Without the pictures, set down the records below word for word.

◇ ◇ ◇

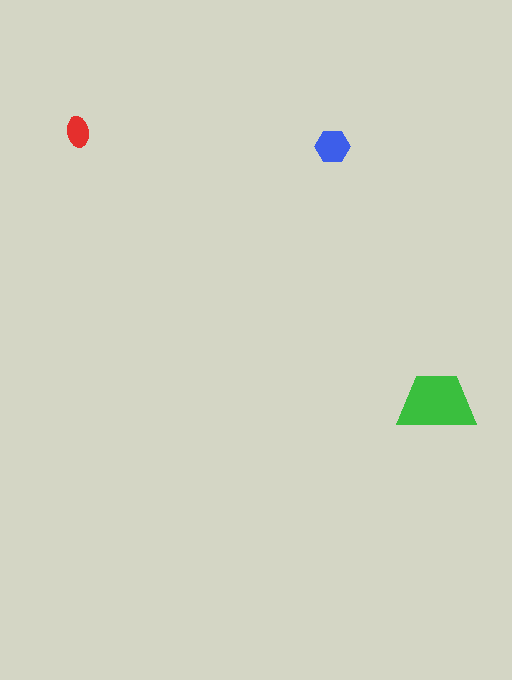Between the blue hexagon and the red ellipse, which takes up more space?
The blue hexagon.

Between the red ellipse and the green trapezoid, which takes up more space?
The green trapezoid.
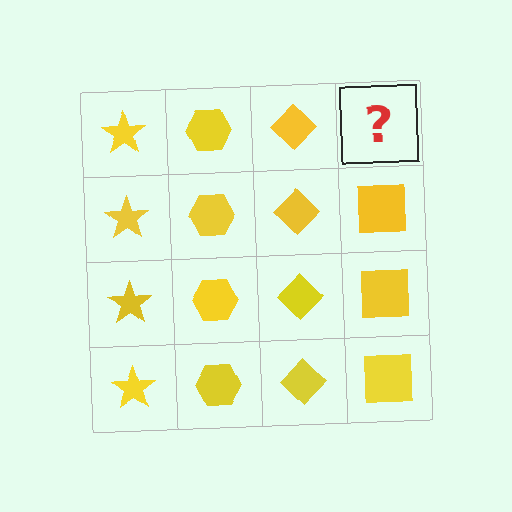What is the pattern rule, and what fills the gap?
The rule is that each column has a consistent shape. The gap should be filled with a yellow square.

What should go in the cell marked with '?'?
The missing cell should contain a yellow square.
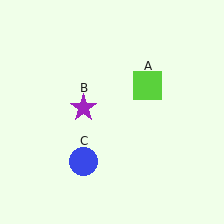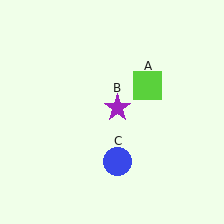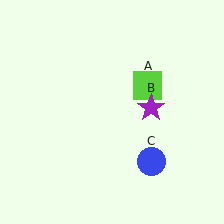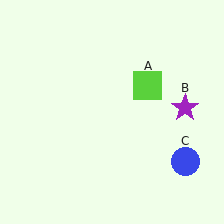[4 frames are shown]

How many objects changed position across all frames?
2 objects changed position: purple star (object B), blue circle (object C).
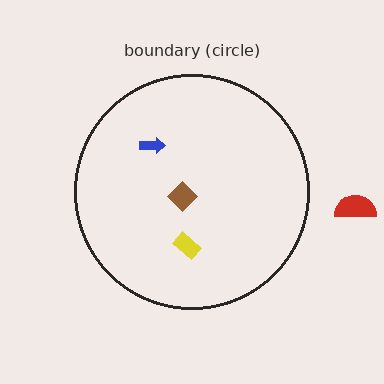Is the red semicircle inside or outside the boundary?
Outside.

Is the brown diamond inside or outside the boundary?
Inside.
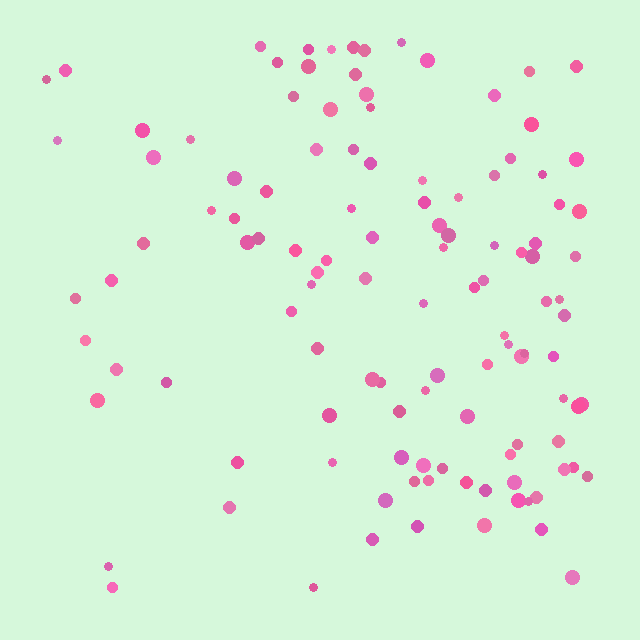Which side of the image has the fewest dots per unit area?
The left.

◇ ◇ ◇

Full solution =
Between the blue hexagon and the red ellipse, which takes up more space?
The blue hexagon.

Between the red ellipse and the green trapezoid, which takes up more space?
The green trapezoid.
What is the pattern rule, and what fills the gap?
The rule is that each column has a consistent shape. The gap should be filled with a yellow square.

What should go in the cell marked with '?'?
The missing cell should contain a yellow square.
[4 frames are shown]

How many objects changed position across all frames?
2 objects changed position: purple star (object B), blue circle (object C).
Is the red semicircle inside or outside the boundary?
Outside.

Is the brown diamond inside or outside the boundary?
Inside.
Which side of the image has the fewest dots per unit area?
The left.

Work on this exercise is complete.